■ Problem to work on:
Only one stretch of the data below should be repeated: the lines from the line containing "Where is the midpoint of the arc?" through the line containing "What is at row 3, column 2?", inclusive, exactly as they are.

■ Task input:

▼

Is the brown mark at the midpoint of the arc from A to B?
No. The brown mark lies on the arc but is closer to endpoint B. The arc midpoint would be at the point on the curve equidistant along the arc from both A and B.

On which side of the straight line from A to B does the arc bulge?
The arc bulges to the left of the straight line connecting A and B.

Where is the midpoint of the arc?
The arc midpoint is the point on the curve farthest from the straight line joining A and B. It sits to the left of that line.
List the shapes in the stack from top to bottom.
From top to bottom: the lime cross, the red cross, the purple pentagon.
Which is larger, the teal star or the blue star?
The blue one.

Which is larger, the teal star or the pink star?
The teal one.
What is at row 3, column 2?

▲
▼

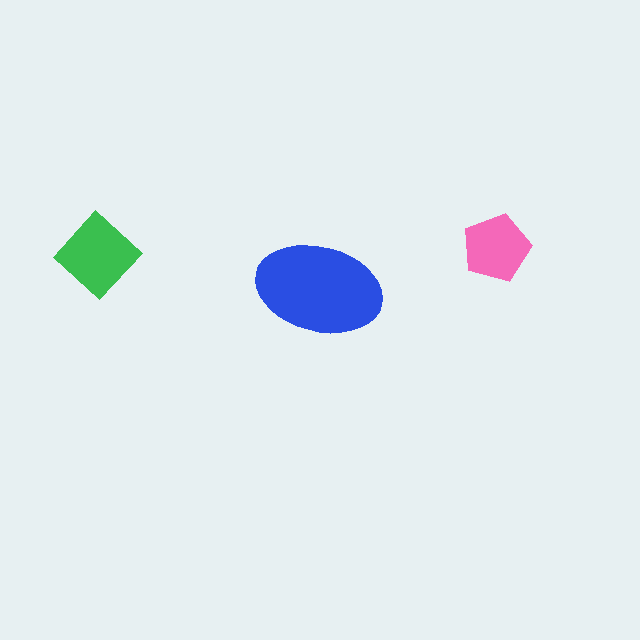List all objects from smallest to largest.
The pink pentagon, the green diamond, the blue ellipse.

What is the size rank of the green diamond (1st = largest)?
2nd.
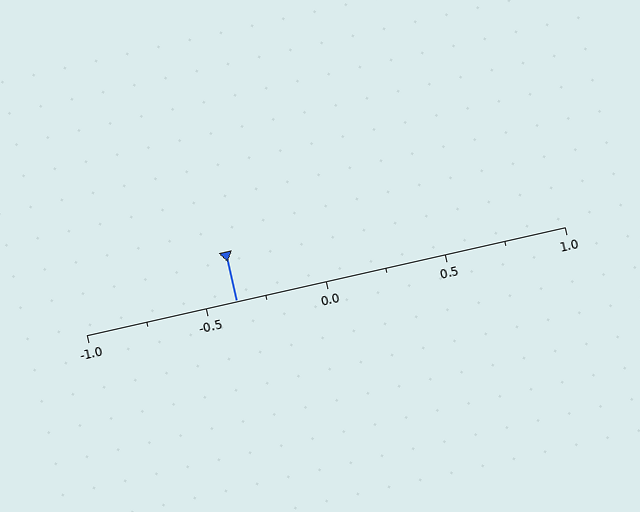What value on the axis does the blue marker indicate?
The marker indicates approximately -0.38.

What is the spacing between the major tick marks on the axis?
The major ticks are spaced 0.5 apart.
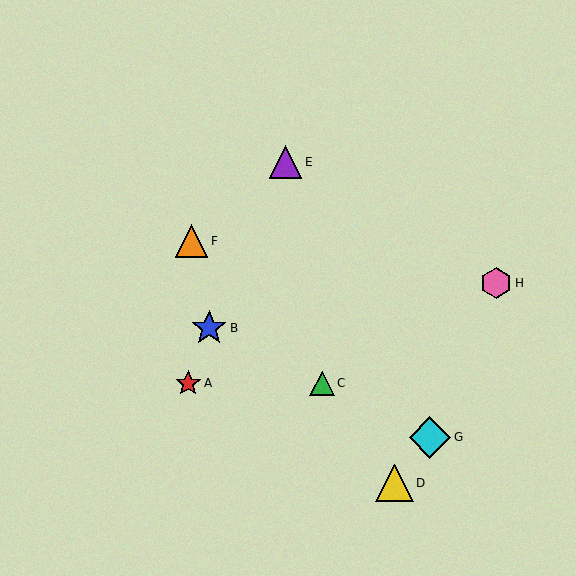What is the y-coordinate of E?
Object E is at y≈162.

▲

■ Exercise response:
Where is the midpoint of the arc?
The arc midpoint is the point on the curve farthest from the straight line joining A and B. It sits to the left of that line.
List the shapes in the stack from top to bottom.
From top to bottom: the lime cross, the red cross, the purple pentagon.
Which is larger, the teal star or the blue star?
The blue one.

Which is larger, the teal star or the pink star?
The teal one.
What is at row 3, column 2?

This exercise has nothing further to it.